Data provided:
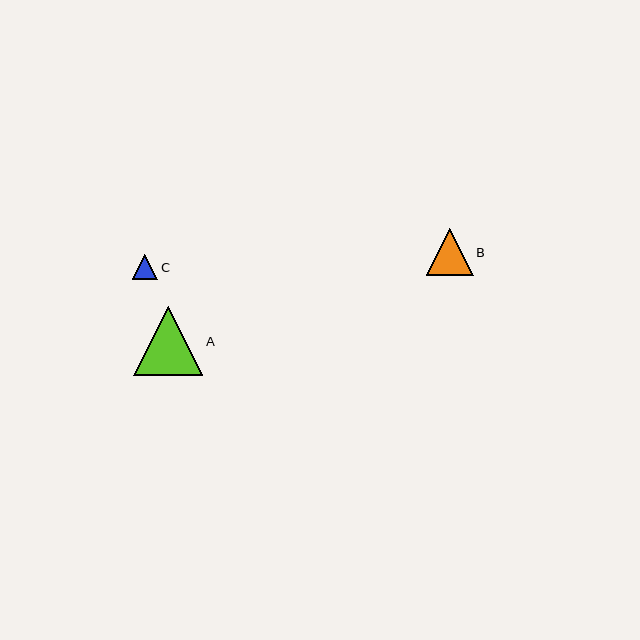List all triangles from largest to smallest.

...

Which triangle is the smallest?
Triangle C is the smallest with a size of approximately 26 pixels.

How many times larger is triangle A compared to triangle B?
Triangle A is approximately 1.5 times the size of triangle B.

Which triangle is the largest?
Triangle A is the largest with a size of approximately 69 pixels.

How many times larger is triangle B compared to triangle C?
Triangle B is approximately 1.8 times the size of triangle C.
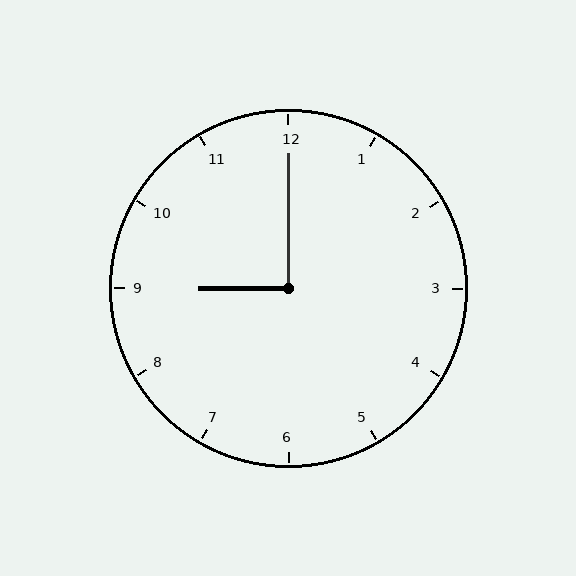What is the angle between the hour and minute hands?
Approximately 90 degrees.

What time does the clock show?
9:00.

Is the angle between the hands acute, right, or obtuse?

Set problem: Only the lines from "Which triangle is the smallest?" through "Is the angle between the hands" should appear in your output, copied exactly with both end lines, and with no pictures.

Written solution:
Which triangle is the smallest?
Triangle C is the smallest with a size of approximately 26 pixels.

How many times larger is triangle A compared to triangle B?
Triangle A is approximately 1.5 times the size of triangle B.

Which triangle is the largest?
Triangle A is the largest with a size of approximately 69 pixels.

How many times larger is triangle B compared to triangle C?
Triangle B is approximately 1.8 times the size of triangle C.
What is the angle between the hour and minute hands?
Approximately 90 degrees.

What time does the clock show?
9:00.

Is the angle between the hands acute, right, or obtuse?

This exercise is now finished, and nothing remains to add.